▶ [Problem details]
Your task is to repeat the entries word for word while leaving out the pictures.

▶ [Records for this exercise]
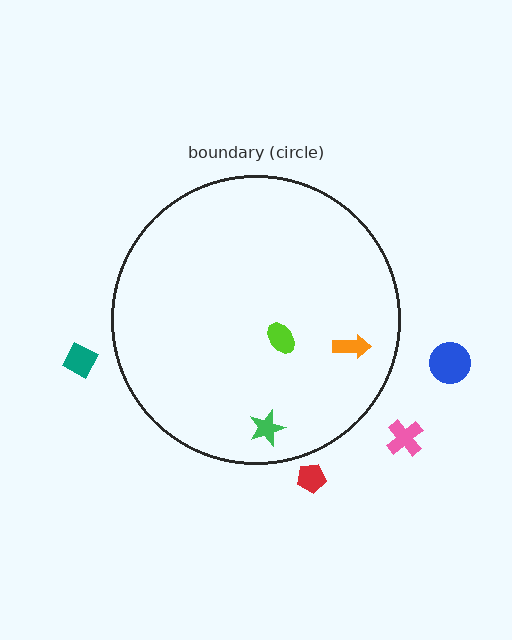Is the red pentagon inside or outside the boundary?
Outside.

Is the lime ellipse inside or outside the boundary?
Inside.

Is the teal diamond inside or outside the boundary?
Outside.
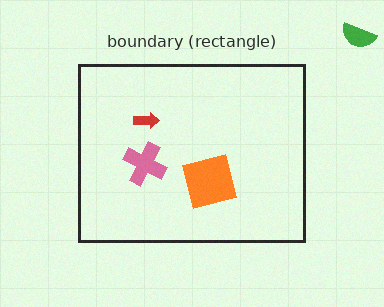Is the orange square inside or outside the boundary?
Inside.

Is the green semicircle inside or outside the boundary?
Outside.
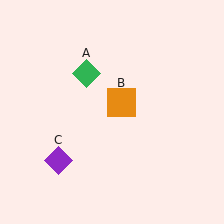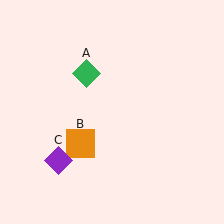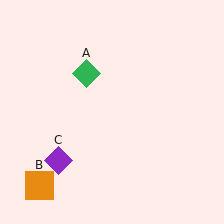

▶ [Result]
Is the red pentagon inside or outside the boundary?
Outside.

Is the lime ellipse inside or outside the boundary?
Inside.

Is the teal diamond inside or outside the boundary?
Outside.
Is the orange square inside or outside the boundary?
Inside.

Is the green semicircle inside or outside the boundary?
Outside.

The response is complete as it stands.